Exercise aim: Write out the full set of records exactly. Any pictures in them do not belong in the copy.

Data supplied:
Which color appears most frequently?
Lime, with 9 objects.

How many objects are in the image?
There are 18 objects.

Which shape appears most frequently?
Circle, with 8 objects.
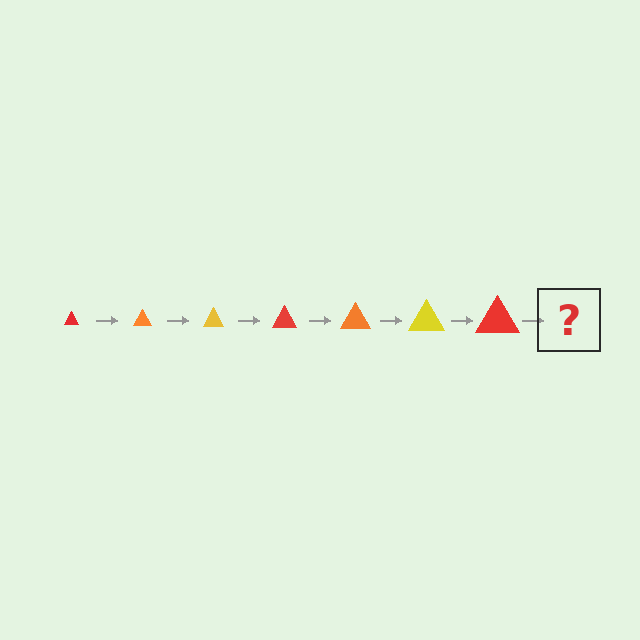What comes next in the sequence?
The next element should be an orange triangle, larger than the previous one.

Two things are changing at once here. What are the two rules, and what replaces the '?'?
The two rules are that the triangle grows larger each step and the color cycles through red, orange, and yellow. The '?' should be an orange triangle, larger than the previous one.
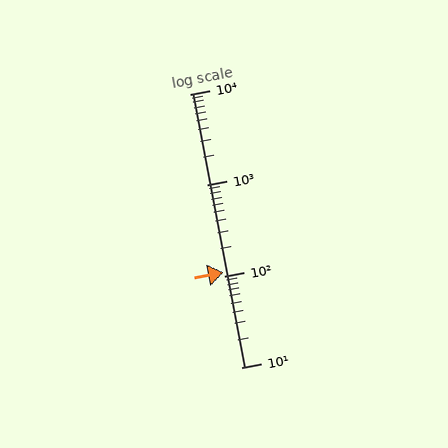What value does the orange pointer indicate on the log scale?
The pointer indicates approximately 110.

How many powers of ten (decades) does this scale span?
The scale spans 3 decades, from 10 to 10000.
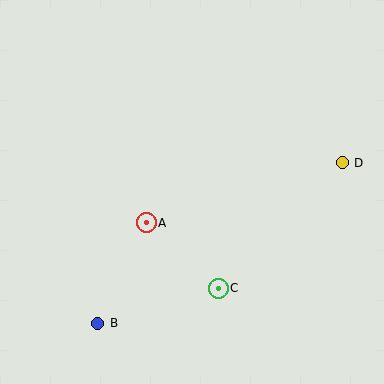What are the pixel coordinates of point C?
Point C is at (218, 288).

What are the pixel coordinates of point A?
Point A is at (146, 223).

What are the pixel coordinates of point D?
Point D is at (342, 163).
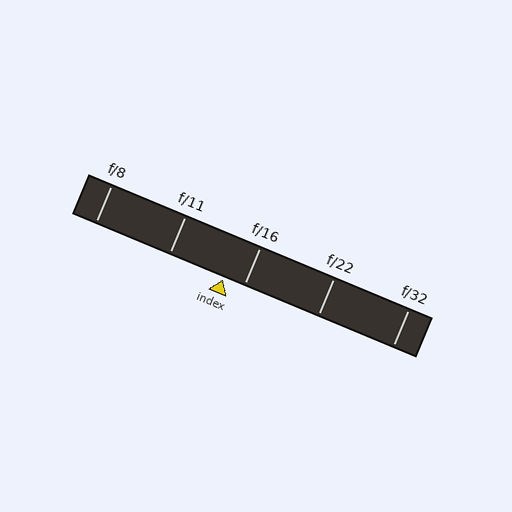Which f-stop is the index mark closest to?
The index mark is closest to f/16.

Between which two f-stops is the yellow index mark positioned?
The index mark is between f/11 and f/16.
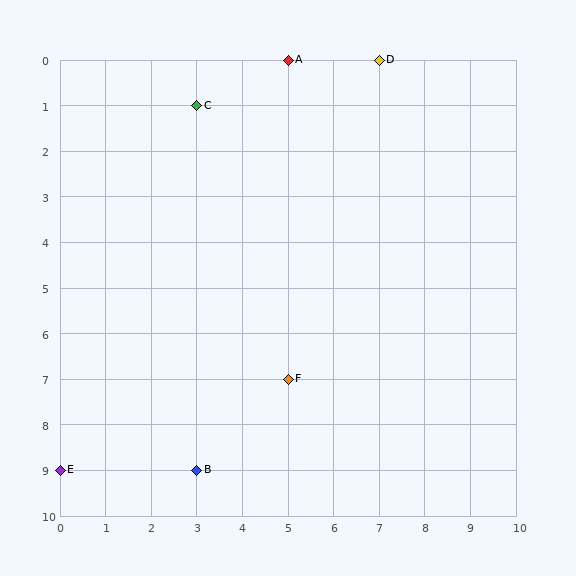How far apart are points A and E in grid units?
Points A and E are 5 columns and 9 rows apart (about 10.3 grid units diagonally).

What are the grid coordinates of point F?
Point F is at grid coordinates (5, 7).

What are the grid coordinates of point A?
Point A is at grid coordinates (5, 0).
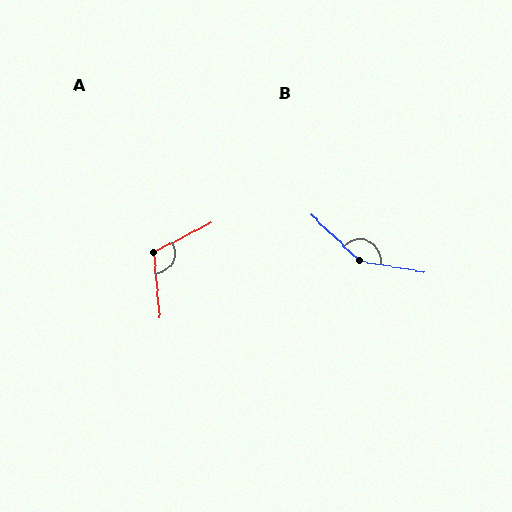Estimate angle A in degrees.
Approximately 113 degrees.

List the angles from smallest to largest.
A (113°), B (146°).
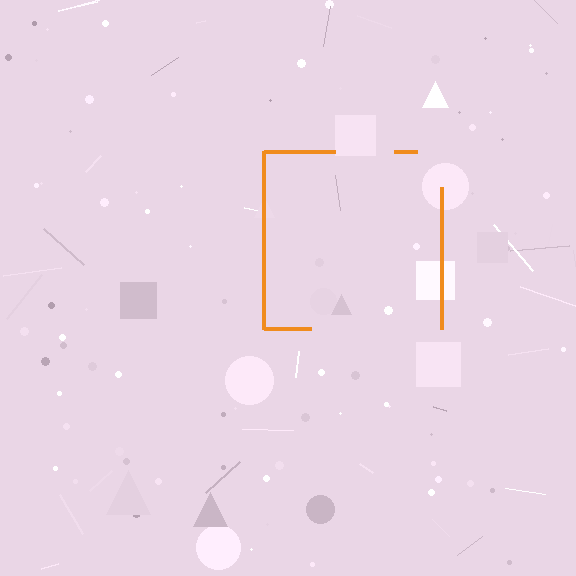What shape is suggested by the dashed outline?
The dashed outline suggests a square.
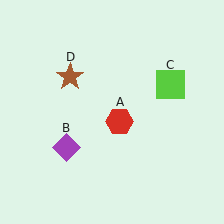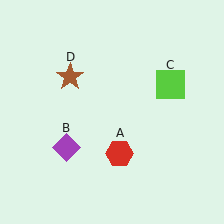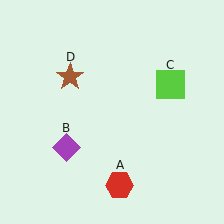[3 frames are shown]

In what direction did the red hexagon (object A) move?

Full response:
Which color appears most frequently?
Lime, with 9 objects.

How many objects are in the image?
There are 18 objects.

Which shape appears most frequently?
Circle, with 8 objects.
What comes next in the sequence?
The next element should be an orange triangle, larger than the previous one.

Two things are changing at once here. What are the two rules, and what replaces the '?'?
The two rules are that the triangle grows larger each step and the color cycles through red, orange, and yellow. The '?' should be an orange triangle, larger than the previous one.
What value does the orange pointer indicate on the log scale?
The pointer indicates approximately 110.

How many powers of ten (decades) does this scale span?
The scale spans 3 decades, from 10 to 10000.
What are the pixel coordinates of point C?
Point C is at (218, 288).

What are the pixel coordinates of point A?
Point A is at (146, 223).

What are the pixel coordinates of point D?
Point D is at (342, 163).
Which f-stop is the index mark closest to?
The index mark is closest to f/16.

Between which two f-stops is the yellow index mark positioned?
The index mark is between f/11 and f/16.
How far apart are points A and E in grid units?
Points A and E are 5 columns and 9 rows apart (about 10.3 grid units diagonally).

What are the grid coordinates of point F?
Point F is at grid coordinates (5, 7).

What are the grid coordinates of point A?
Point A is at grid coordinates (5, 0).
Estimate angle A in degrees.
Approximately 113 degrees.

List the angles from smallest to largest.
A (113°), B (146°).
What shape is suggested by the dashed outline?
The dashed outline suggests a square.
[3 frames are shown]

In what direction did the red hexagon (object A) move?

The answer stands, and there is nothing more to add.